Problem description
Substitute "LilyPond code" for "LilyPond source" in all the records below and write them out again with nothing else changed.

◇ ◇ ◇

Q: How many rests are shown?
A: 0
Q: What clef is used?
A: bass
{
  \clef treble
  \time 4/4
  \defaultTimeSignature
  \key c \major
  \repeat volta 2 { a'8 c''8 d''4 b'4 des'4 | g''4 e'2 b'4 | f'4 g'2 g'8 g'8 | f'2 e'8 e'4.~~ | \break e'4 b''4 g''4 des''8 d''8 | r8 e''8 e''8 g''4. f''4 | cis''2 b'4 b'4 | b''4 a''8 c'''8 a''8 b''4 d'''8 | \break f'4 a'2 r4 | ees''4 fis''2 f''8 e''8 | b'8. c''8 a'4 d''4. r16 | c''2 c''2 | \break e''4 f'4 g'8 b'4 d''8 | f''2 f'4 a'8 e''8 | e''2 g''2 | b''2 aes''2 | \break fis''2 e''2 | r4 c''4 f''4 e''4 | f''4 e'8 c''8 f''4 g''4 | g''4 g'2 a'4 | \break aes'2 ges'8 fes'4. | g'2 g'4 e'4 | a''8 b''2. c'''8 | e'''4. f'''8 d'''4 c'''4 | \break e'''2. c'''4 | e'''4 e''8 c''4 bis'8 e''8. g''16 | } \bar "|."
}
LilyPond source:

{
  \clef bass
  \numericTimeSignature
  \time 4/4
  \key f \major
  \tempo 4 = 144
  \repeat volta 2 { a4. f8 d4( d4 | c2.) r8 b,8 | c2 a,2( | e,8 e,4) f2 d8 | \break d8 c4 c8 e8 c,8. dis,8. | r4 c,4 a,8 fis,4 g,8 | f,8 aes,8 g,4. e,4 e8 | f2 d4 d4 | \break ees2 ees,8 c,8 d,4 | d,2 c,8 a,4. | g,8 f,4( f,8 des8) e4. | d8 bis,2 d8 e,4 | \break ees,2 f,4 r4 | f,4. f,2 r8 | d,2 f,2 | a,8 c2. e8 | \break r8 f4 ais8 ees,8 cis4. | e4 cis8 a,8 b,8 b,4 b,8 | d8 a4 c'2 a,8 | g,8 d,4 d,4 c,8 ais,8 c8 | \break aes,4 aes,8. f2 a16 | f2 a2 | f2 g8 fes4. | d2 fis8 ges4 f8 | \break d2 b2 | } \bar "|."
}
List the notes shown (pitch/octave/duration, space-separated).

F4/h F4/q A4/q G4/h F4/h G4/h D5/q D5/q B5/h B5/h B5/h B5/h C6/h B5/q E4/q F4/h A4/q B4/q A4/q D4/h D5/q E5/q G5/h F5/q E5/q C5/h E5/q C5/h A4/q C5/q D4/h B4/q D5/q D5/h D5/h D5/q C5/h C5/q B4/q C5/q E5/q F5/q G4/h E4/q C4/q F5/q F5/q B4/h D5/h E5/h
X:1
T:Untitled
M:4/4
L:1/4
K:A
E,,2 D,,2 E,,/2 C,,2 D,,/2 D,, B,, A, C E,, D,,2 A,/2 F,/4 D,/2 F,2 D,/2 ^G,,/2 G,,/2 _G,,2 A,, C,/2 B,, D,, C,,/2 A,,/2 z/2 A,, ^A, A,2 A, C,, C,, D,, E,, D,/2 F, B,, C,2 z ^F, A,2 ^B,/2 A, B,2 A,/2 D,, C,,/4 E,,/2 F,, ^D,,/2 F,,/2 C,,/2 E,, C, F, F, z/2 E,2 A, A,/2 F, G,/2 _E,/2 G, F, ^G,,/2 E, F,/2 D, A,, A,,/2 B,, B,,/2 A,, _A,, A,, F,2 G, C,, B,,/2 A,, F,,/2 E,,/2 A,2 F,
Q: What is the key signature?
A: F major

◇ ◇ ◇

Full answer
Q: How many rests are shown?
A: 0
Q: What clef is used?
A: bass
{
  \clef treble
  \time 4/4
  \defaultTimeSignature
  \key c \major
  \repeat volta 2 { a'8 c''8 d''4 b'4 des'4 | g''4 e'2 b'4 | f'4 g'2 g'8 g'8 | f'2 e'8 e'4.~~ | \break e'4 b''4 g''4 des''8 d''8 | r8 e''8 e''8 g''4. f''4 | cis''2 b'4 b'4 | b''4 a''8 c'''8 a''8 b''4 d'''8 | \break f'4 a'2 r4 | ees''4 fis''2 f''8 e''8 | b'8. c''8 a'4 d''4. r16 | c''2 c''2 | \break e''4 f'4 g'8 b'4 d''8 | f''2 f'4 a'8 e''8 | e''2 g''2 | b''2 aes''2 | \break fis''2 e''2 | r4 c''4 f''4 e''4 | f''4 e'8 c''8 f''4 g''4 | g''4 g'2 a'4 | \break aes'2 ges'8 fes'4. | g'2 g'4 e'4 | a''8 b''2. c'''8 | e'''4. f'''8 d'''4 c'''4 | \break e'''2. c'''4 | e'''4 e''8 c''4 bis'8 e''8. g''16 | } \bar "|."
}
LilyPond code:

{
  \clef bass
  \numericTimeSignature
  \time 4/4
  \key f \major
  \tempo 4 = 144
  \repeat volta 2 { a4. f8 d4( d4 | c2.) r8 b,8 | c2 a,2( | e,8 e,4) f2 d8 | \break d8 c4 c8 e8 c,8. dis,8. | r4 c,4 a,8 fis,4 g,8 | f,8 aes,8 g,4. e,4 e8 | f2 d4 d4 | \break ees2 ees,8 c,8 d,4 | d,2 c,8 a,4. | g,8 f,4( f,8 des8) e4. | d8 bis,2 d8 e,4 | \break ees,2 f,4 r4 | f,4. f,2 r8 | d,2 f,2 | a,8 c2. e8 | \break r8 f4 ais8 ees,8 cis4. | e4 cis8 a,8 b,8 b,4 b,8 | d8 a4 c'2 a,8 | g,8 d,4 d,4 c,8 ais,8 c8 | \break aes,4 aes,8. f2 a16 | f2 a2 | f2 g8 fes4. | d2 fis8 ges4 f8 | \break d2 b2 | } \bar "|."
}
List the notes shown (pitch/octave/duration, space-separated).

F4/h F4/q A4/q G4/h F4/h G4/h D5/q D5/q B5/h B5/h B5/h B5/h C6/h B5/q E4/q F4/h A4/q B4/q A4/q D4/h D5/q E5/q G5/h F5/q E5/q C5/h E5/q C5/h A4/q C5/q D4/h B4/q D5/q D5/h D5/h D5/q C5/h C5/q B4/q C5/q E5/q F5/q G4/h E4/q C4/q F5/q F5/q B4/h D5/h E5/h
X:1
T:Untitled
M:4/4
L:1/4
K:A
E,,2 D,,2 E,,/2 C,,2 D,,/2 D,, B,, A, C E,, D,,2 A,/2 F,/4 D,/2 F,2 D,/2 ^G,,/2 G,,/2 _G,,2 A,, C,/2 B,, D,, C,,/2 A,,/2 z/2 A,, ^A, A,2 A, C,, C,, D,, E,, D,/2 F, B,, C,2 z ^F, A,2 ^B,/2 A, B,2 A,/2 D,, C,,/4 E,,/2 F,, ^D,,/2 F,,/2 C,,/2 E,, C, F, F, z/2 E,2 A, A,/2 F, G,/2 _E,/2 G, F, ^G,,/2 E, F,/2 D, A,, A,,/2 B,, B,,/2 A,, _A,, A,, F,2 G, C,, B,,/2 A,, F,,/2 E,,/2 A,2 F,
Q: What is the key signature?
A: F major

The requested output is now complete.